[Generated geometry question items]
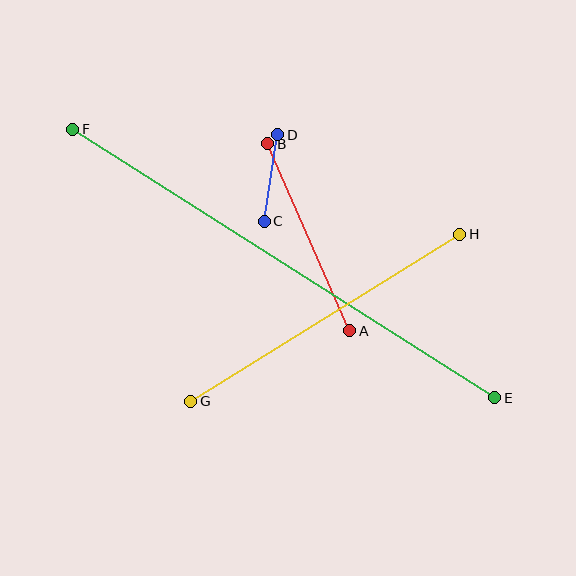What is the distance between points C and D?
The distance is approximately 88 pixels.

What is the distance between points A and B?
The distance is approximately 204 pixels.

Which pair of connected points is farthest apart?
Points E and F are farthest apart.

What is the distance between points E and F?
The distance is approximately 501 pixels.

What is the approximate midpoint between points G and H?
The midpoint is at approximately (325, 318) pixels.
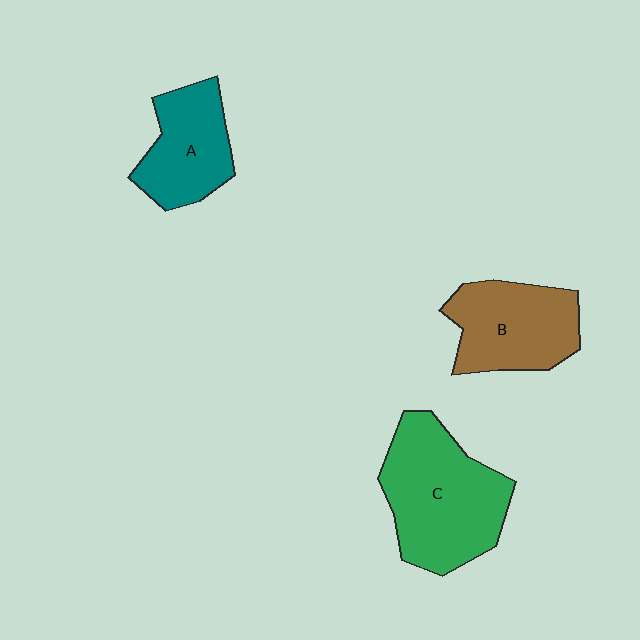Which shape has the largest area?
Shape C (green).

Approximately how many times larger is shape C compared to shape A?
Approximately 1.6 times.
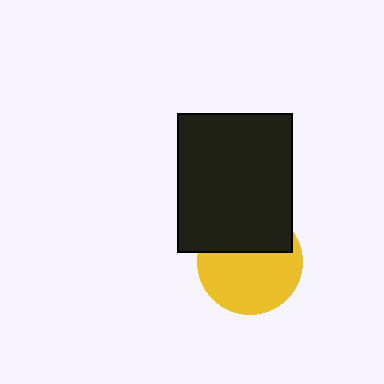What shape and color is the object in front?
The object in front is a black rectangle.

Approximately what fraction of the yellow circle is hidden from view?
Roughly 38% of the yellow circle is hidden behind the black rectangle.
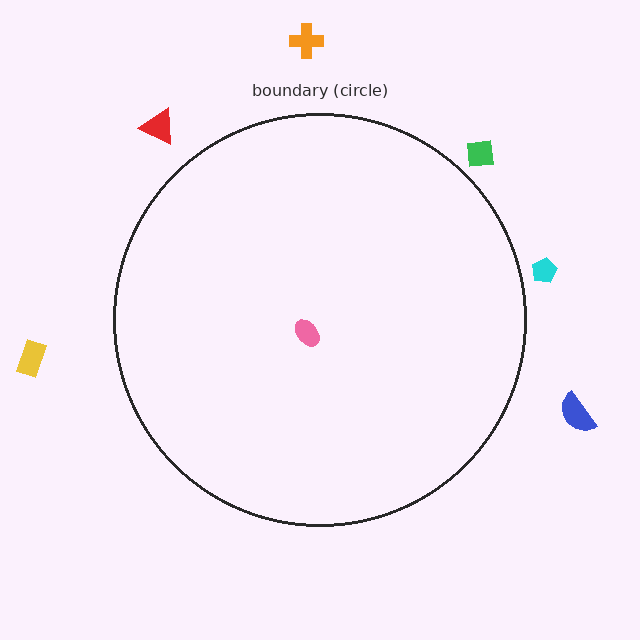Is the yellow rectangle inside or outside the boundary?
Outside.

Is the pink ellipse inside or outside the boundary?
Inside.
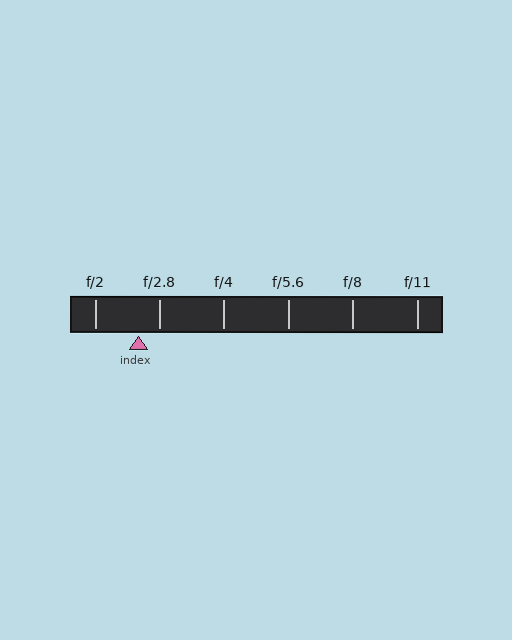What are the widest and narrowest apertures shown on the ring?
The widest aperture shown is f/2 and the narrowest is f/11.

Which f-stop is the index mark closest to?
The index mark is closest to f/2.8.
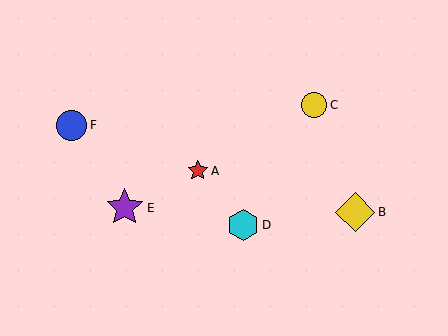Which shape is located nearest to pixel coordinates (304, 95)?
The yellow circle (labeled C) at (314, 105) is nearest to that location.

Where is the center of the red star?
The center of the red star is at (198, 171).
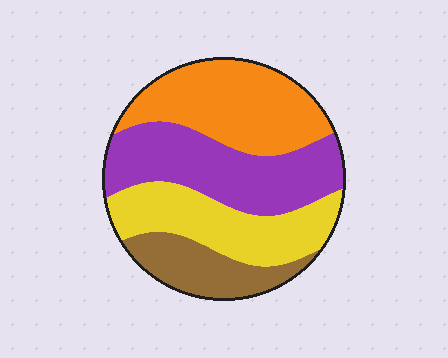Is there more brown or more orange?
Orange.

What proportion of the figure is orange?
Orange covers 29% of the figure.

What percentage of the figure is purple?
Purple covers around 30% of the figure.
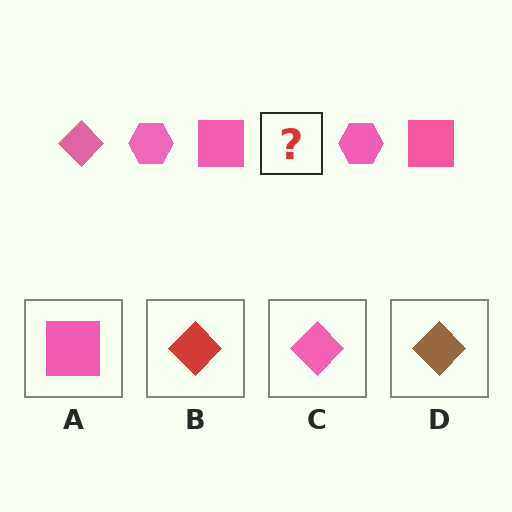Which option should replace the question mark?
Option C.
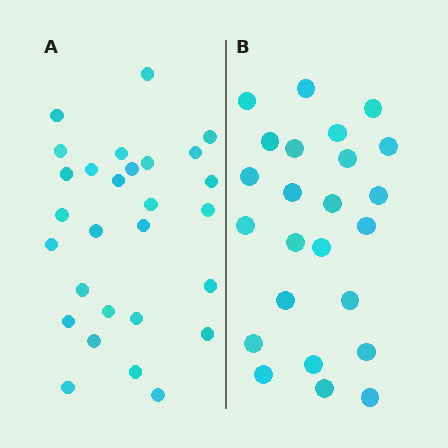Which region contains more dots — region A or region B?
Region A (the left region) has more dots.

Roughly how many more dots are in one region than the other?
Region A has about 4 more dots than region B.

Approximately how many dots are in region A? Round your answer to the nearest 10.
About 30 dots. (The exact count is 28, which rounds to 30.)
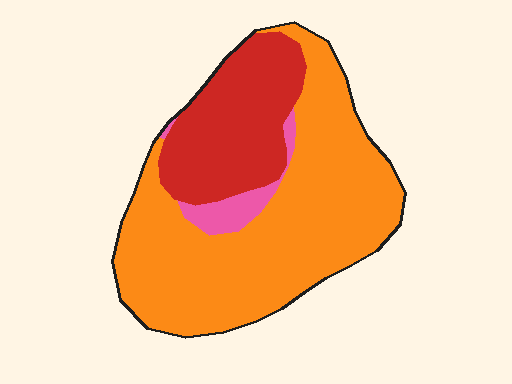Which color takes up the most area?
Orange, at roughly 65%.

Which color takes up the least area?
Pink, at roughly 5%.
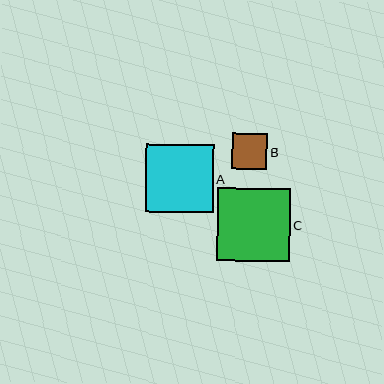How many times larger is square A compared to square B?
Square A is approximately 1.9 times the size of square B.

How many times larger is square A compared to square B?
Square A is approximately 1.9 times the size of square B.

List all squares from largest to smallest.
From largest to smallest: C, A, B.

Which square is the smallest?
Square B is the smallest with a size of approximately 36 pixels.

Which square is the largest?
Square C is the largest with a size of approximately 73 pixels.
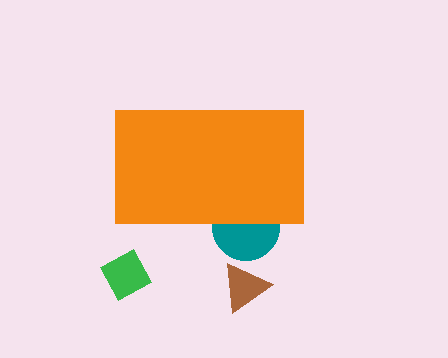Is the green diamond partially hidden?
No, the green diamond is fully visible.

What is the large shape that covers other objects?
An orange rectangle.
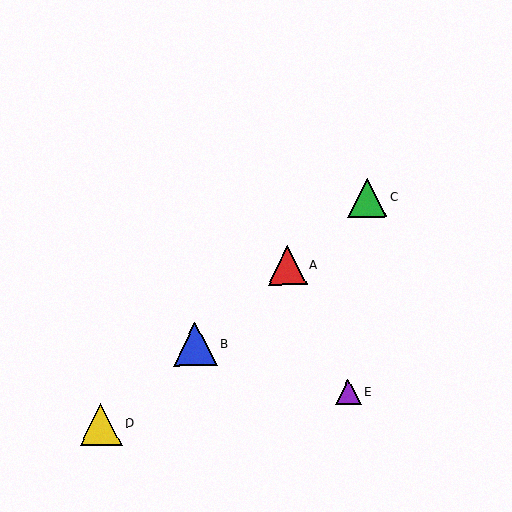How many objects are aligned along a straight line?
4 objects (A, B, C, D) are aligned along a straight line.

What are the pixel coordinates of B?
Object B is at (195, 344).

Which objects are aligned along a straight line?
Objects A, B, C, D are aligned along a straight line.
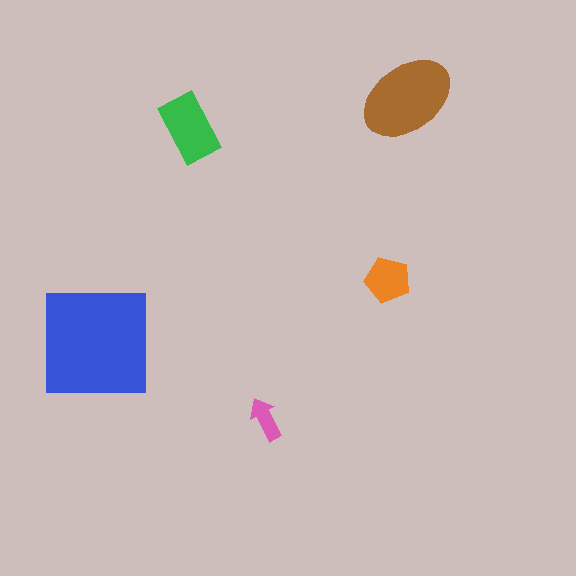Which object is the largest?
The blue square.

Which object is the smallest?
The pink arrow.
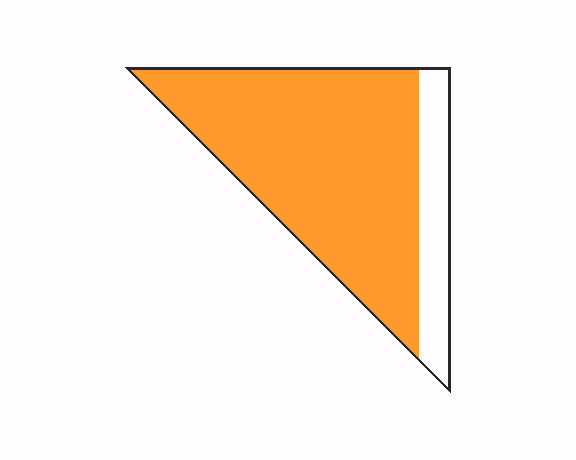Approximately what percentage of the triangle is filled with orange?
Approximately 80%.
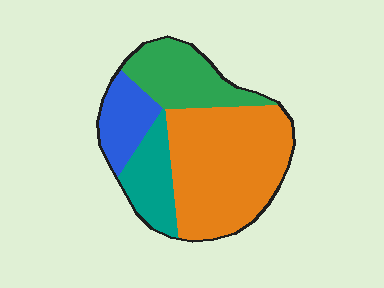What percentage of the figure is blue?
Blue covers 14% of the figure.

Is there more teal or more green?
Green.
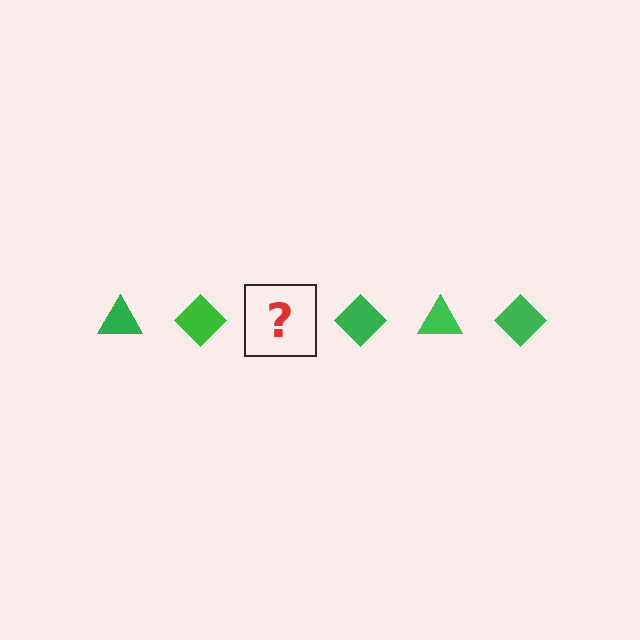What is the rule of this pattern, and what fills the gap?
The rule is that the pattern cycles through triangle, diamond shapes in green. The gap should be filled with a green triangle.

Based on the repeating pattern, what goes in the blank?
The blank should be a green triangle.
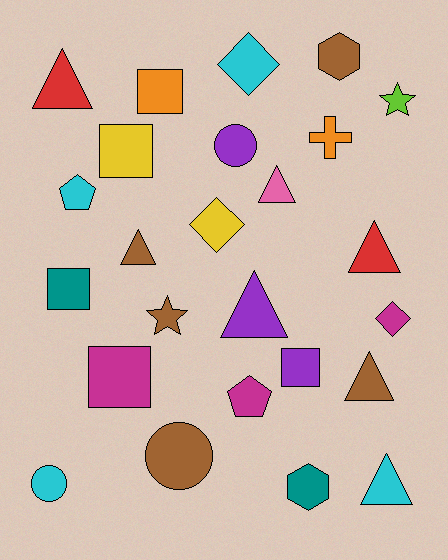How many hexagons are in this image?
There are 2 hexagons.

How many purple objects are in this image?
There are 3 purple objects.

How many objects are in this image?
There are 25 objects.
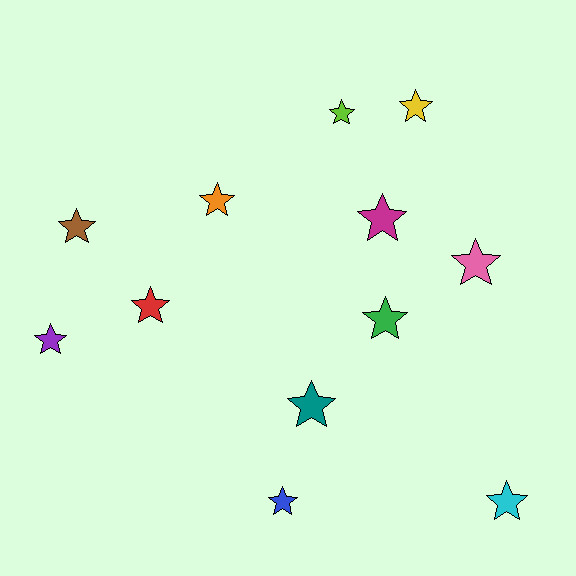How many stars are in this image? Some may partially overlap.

**Problem description:** Without the pictures, extract every entry verbatim.

**Finished exercise:**
What is the distance between points C and D?
The distance is approximately 88 pixels.

What is the distance between points A and B?
The distance is approximately 204 pixels.

Which pair of connected points is farthest apart?
Points E and F are farthest apart.

What is the distance between points E and F?
The distance is approximately 501 pixels.

What is the approximate midpoint between points G and H?
The midpoint is at approximately (325, 318) pixels.
Which shape has the largest area?
Shape C (green).

Approximately how many times larger is shape C compared to shape A?
Approximately 1.6 times.
What shape and color is the object in front?
The object in front is a black rectangle.

Approximately what fraction of the yellow circle is hidden from view?
Roughly 38% of the yellow circle is hidden behind the black rectangle.
Is the yellow rectangle inside or outside the boundary?
Outside.

Is the pink ellipse inside or outside the boundary?
Inside.
What are the widest and narrowest apertures shown on the ring?
The widest aperture shown is f/2 and the narrowest is f/11.

Which f-stop is the index mark closest to?
The index mark is closest to f/2.8.
Which shape is located nearest to pixel coordinates (304, 95)?
The yellow circle (labeled C) at (314, 105) is nearest to that location.

Where is the center of the red star?
The center of the red star is at (198, 171).
Is there more brown or more orange?
Orange.

What proportion of the figure is orange?
Orange covers 29% of the figure.

What percentage of the figure is purple?
Purple covers around 30% of the figure.
Which option should replace the question mark?
Option C.
Which region contains more dots — region A or region B?
Region A (the left region) has more dots.

Roughly how many more dots are in one region than the other?
Region A has about 4 more dots than region B.

Approximately how many dots are in region A? Round your answer to the nearest 10.
About 30 dots. (The exact count is 28, which rounds to 30.)
Which color takes up the most area?
Orange, at roughly 65%.

Which color takes up the least area?
Pink, at roughly 5%.
How many times larger is square A compared to square B?
Square A is approximately 1.9 times the size of square B.

How many times larger is square A compared to square B?
Square A is approximately 1.9 times the size of square B.

List all squares from largest to smallest.
From largest to smallest: C, A, B.

Which square is the smallest?
Square B is the smallest with a size of approximately 36 pixels.

Which square is the largest?
Square C is the largest with a size of approximately 73 pixels.
Is the green diamond partially hidden?
No, the green diamond is fully visible.

What is the large shape that covers other objects?
An orange rectangle.
How many objects are aligned along a straight line?
4 objects (A, B, C, D) are aligned along a straight line.

What are the pixel coordinates of B?
Object B is at (195, 344).

Which objects are aligned along a straight line?
Objects A, B, C, D are aligned along a straight line.
Which object is the largest?
The blue square.

Which object is the smallest?
The pink arrow.
Approximately what percentage of the triangle is filled with orange?
Approximately 80%.
What percentage of the figure is blue?
Blue covers 14% of the figure.

Is there more teal or more green?
Green.
What is the rule of this pattern, and what fills the gap?
The rule is that the pattern cycles through triangle, diamond shapes in green. The gap should be filled with a green triangle.

Based on the repeating pattern, what goes in the blank?
The blank should be a green triangle.
How many hexagons are in this image?
There are 2 hexagons.

How many purple objects are in this image?
There are 3 purple objects.

How many objects are in this image?
There are 25 objects.
How many stars are in this image? Some may partially overlap.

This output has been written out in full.